## Question entries about shapes
--------------------------------------------------
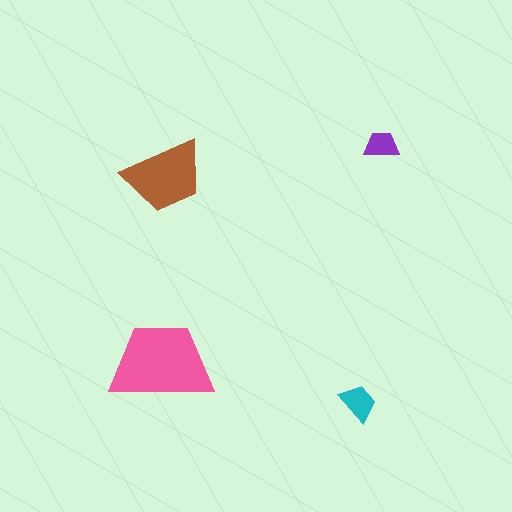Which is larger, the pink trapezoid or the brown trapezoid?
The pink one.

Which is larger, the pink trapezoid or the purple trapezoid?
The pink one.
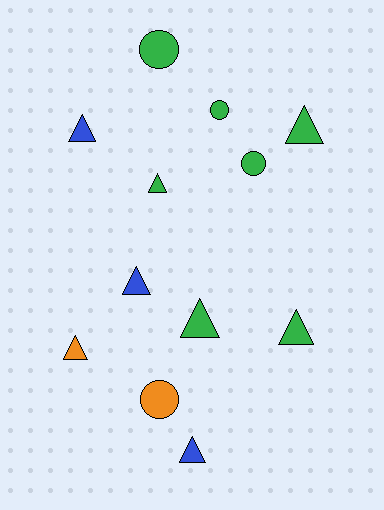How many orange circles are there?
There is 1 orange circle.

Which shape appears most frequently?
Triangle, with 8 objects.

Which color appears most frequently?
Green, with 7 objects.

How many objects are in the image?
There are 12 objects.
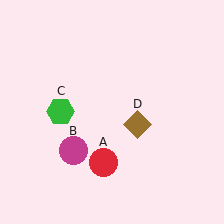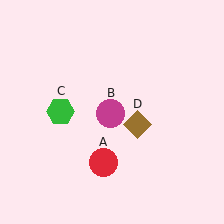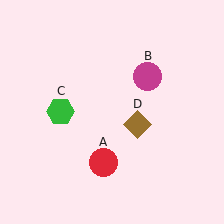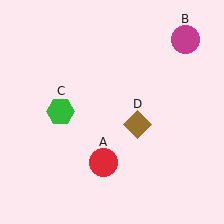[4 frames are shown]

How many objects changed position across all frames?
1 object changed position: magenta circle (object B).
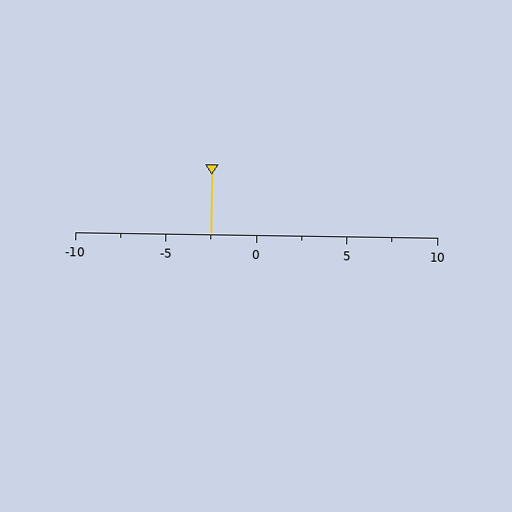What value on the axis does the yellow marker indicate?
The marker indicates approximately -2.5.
--------------------------------------------------
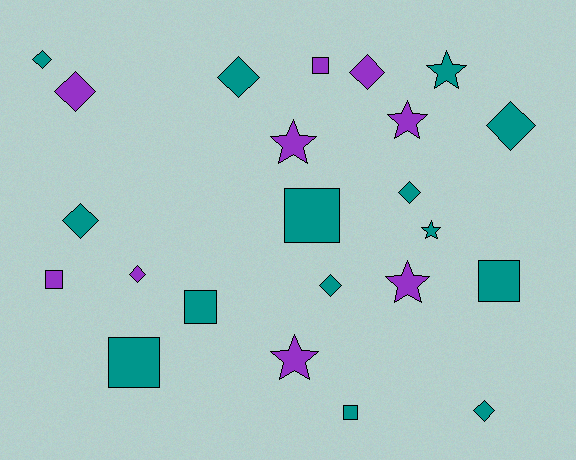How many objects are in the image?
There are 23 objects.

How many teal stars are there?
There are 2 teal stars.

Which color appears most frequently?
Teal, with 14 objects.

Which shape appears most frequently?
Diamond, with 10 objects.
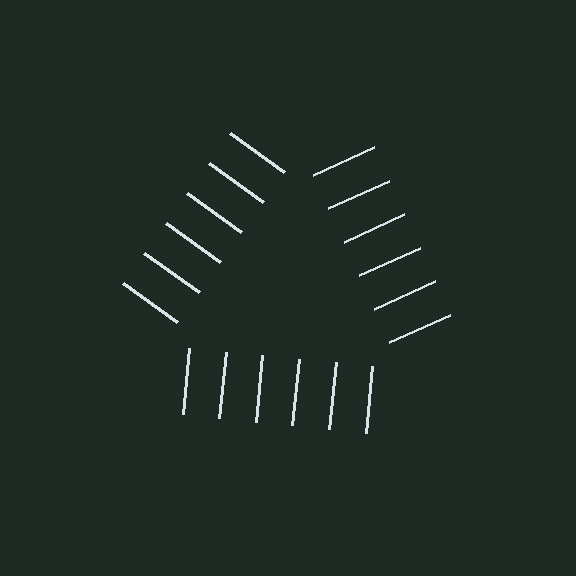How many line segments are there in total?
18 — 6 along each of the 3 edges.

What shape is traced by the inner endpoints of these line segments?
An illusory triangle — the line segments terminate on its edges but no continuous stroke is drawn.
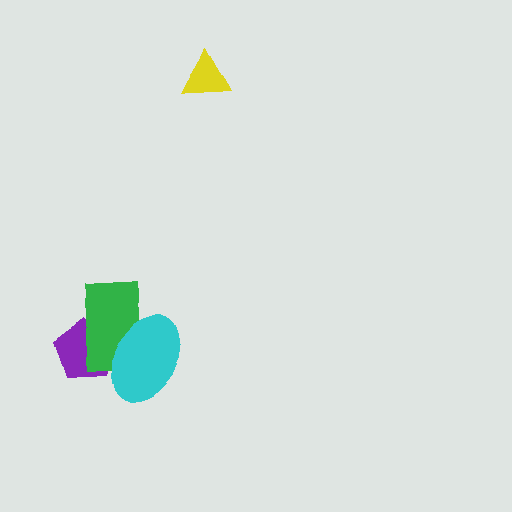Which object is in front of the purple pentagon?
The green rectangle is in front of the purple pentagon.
--------------------------------------------------
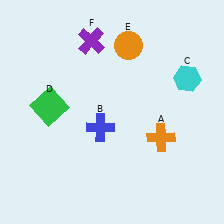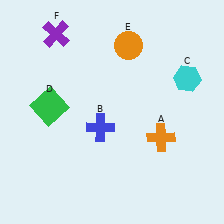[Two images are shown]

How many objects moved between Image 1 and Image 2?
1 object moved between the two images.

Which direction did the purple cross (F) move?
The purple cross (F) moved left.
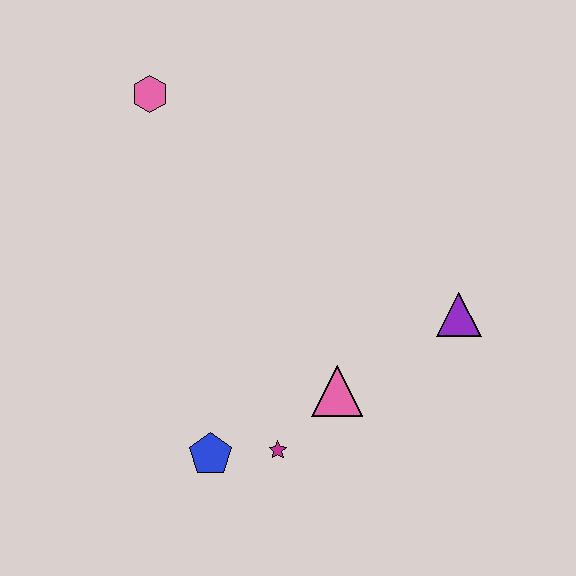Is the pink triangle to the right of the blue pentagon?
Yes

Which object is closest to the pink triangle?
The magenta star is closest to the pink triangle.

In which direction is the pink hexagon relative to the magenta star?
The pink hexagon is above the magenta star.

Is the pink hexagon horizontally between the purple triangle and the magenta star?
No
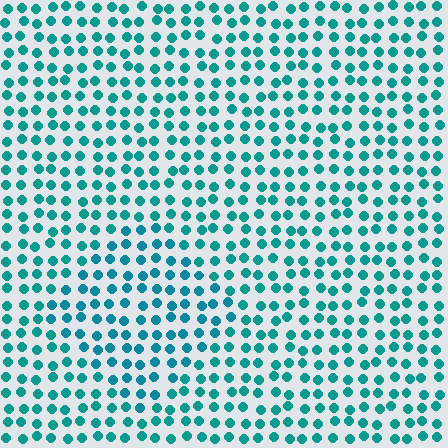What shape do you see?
--------------------------------------------------
## To do
Make an exact copy of the lines from the one holding "Which direction did" through the one holding "What shape do you see?", end lines included, without the pictures.

## Exercise output
Which direction did the purple cross (F) move?
The purple cross (F) moved left.
Is the pink triangle to the right of the blue pentagon?
Yes

Which object is closest to the pink triangle?
The magenta star is closest to the pink triangle.

In which direction is the pink hexagon relative to the magenta star?
The pink hexagon is above the magenta star.

Is the pink hexagon horizontally between the purple triangle and the magenta star?
No
What shape do you see?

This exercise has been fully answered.